■ **What is required**
Write the data below out exactly as it stands. Do not include the pictures.
━━━━━━━━━━━━━━━━━━━━━━━━━━━━━━
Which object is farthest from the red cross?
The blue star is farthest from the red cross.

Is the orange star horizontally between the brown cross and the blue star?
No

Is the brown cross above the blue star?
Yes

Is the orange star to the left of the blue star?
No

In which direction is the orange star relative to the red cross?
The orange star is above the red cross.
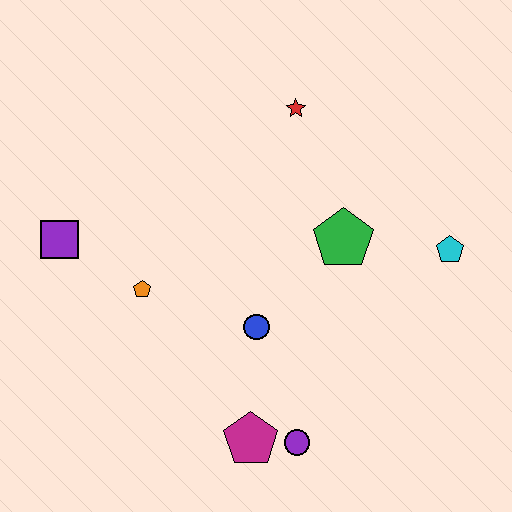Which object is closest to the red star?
The green pentagon is closest to the red star.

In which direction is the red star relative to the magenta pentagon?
The red star is above the magenta pentagon.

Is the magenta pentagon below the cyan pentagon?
Yes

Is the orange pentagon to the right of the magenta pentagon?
No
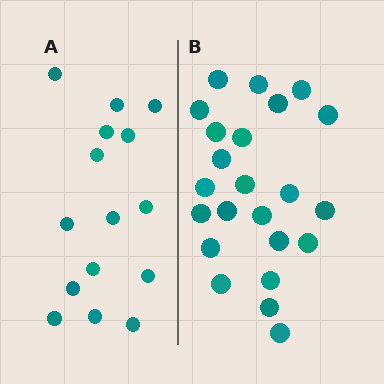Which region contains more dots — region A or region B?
Region B (the right region) has more dots.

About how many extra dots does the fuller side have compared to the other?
Region B has roughly 8 or so more dots than region A.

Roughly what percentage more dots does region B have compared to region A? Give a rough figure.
About 55% more.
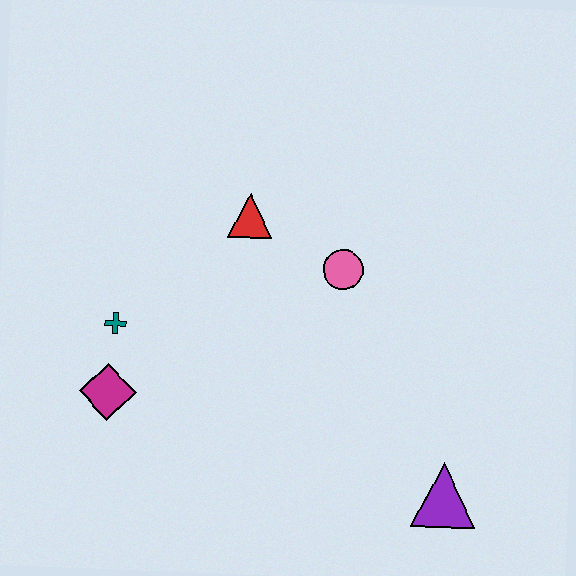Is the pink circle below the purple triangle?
No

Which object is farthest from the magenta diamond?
The purple triangle is farthest from the magenta diamond.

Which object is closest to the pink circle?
The red triangle is closest to the pink circle.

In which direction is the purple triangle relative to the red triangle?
The purple triangle is below the red triangle.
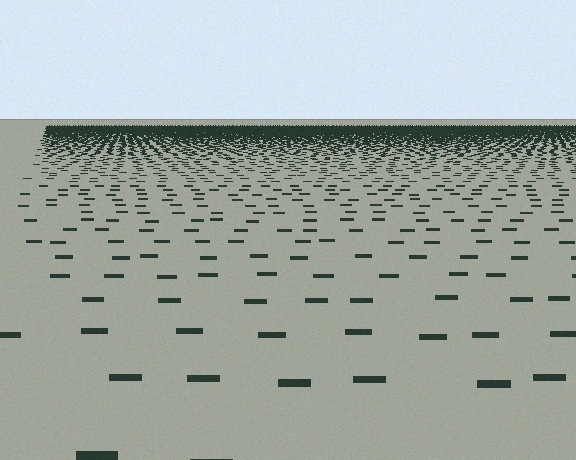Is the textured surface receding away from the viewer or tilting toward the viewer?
The surface is receding away from the viewer. Texture elements get smaller and denser toward the top.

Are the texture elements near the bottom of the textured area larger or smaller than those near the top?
Larger. Near the bottom, elements are closer to the viewer and appear at a bigger on-screen size.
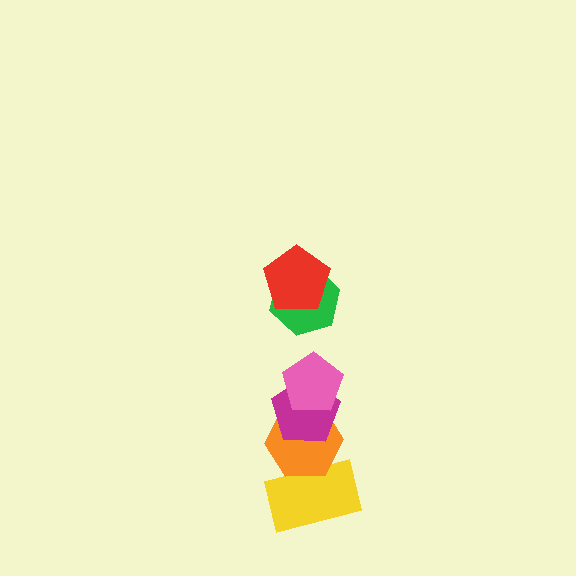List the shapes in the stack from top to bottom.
From top to bottom: the red pentagon, the green hexagon, the pink pentagon, the magenta pentagon, the orange hexagon, the yellow rectangle.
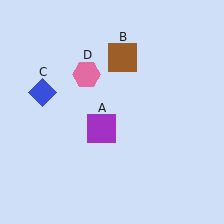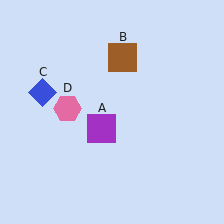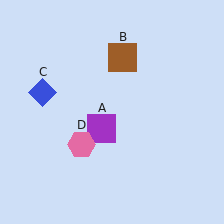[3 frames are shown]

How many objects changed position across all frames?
1 object changed position: pink hexagon (object D).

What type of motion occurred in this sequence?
The pink hexagon (object D) rotated counterclockwise around the center of the scene.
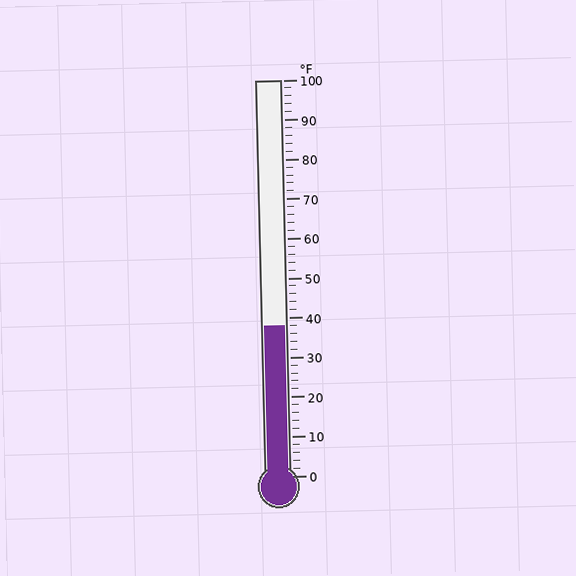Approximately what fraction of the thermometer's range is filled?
The thermometer is filled to approximately 40% of its range.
━━━━━━━━━━━━━━━━━━━━━━━━━━━━━━
■ **Response to this task**
Which object is farthest from the red cross?
The blue star is farthest from the red cross.

Is the orange star horizontally between the brown cross and the blue star?
No

Is the brown cross above the blue star?
Yes

Is the orange star to the left of the blue star?
No

In which direction is the orange star relative to the red cross?
The orange star is above the red cross.
Which object is closest to the red star?
The green pentagon is closest to the red star.

In which direction is the red star relative to the magenta pentagon?
The red star is above the magenta pentagon.

Is the magenta pentagon below the cyan pentagon?
Yes

Is the orange pentagon to the right of the magenta pentagon?
No
Which region contains more dots — region A or region B?
Region B (the right region) has more dots.

About how many extra dots does the fuller side have compared to the other?
Region B has roughly 8 or so more dots than region A.

Roughly what percentage more dots does region B have compared to region A? Give a rough figure.
About 55% more.
Is the pink circle below the purple triangle?
No

Which object is farthest from the magenta diamond?
The purple triangle is farthest from the magenta diamond.

Which object is closest to the pink circle?
The red triangle is closest to the pink circle.

In which direction is the purple triangle relative to the red triangle?
The purple triangle is below the red triangle.
Is the textured surface receding away from the viewer or tilting toward the viewer?
The surface is receding away from the viewer. Texture elements get smaller and denser toward the top.

Are the texture elements near the bottom of the textured area larger or smaller than those near the top?
Larger. Near the bottom, elements are closer to the viewer and appear at a bigger on-screen size.
List the shapes in the stack from top to bottom.
From top to bottom: the red pentagon, the green hexagon, the pink pentagon, the magenta pentagon, the orange hexagon, the yellow rectangle.
[3 frames are shown]

How many objects changed position across all frames?
1 object changed position: pink hexagon (object D).

What type of motion occurred in this sequence?
The pink hexagon (object D) rotated counterclockwise around the center of the scene.
Approximately what fraction of the thermometer's range is filled?
The thermometer is filled to approximately 40% of its range.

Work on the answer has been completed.